» **WRITTEN INSTRUCTION**:
Shown below is a listing with pictures; reproduce exactly, and only, the lines between the ones containing "Which option (A, B, C, or" and "How many hexagons", inclusive, leaving the pictures out.

» **PROVIDED ENTRIES**:
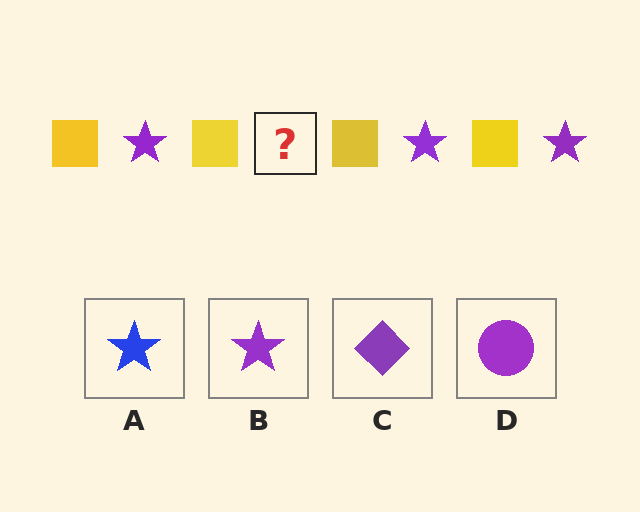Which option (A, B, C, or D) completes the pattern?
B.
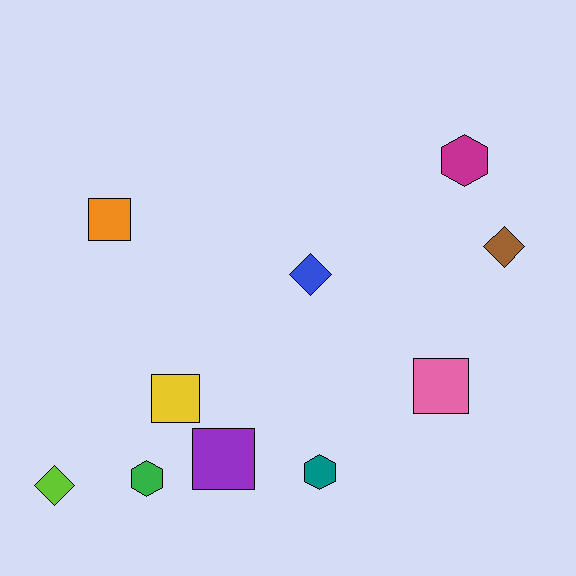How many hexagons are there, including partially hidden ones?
---
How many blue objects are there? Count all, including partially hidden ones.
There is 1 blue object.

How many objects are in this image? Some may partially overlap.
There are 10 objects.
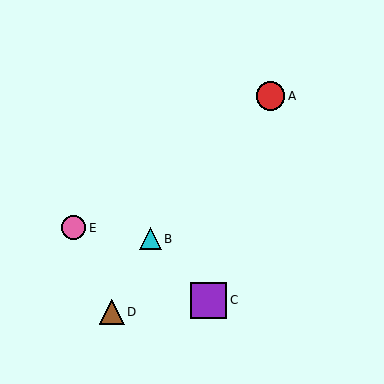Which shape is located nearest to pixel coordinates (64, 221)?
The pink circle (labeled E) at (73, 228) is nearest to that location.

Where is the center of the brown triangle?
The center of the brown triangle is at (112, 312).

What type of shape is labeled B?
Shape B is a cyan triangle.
--
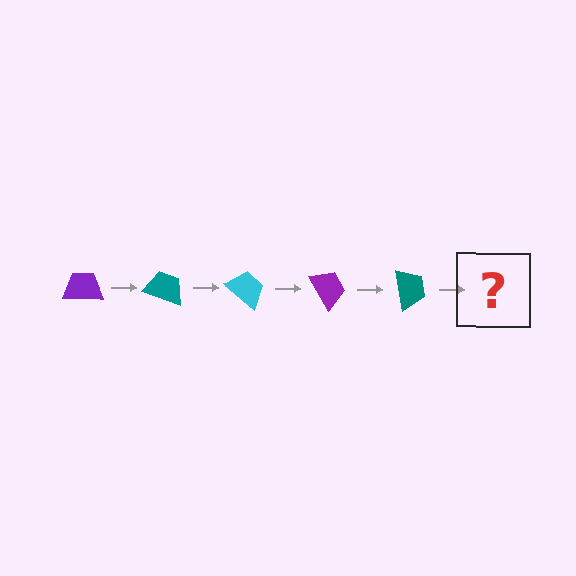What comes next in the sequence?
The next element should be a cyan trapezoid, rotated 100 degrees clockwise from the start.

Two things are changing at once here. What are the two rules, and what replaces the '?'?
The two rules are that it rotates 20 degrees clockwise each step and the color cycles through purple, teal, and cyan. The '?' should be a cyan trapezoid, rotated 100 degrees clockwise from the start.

» **WORKED SOLUTION**:
Which option (A, B, C, or D) completes the pattern?
B.
How many hexagons are there, including partially hidden ones?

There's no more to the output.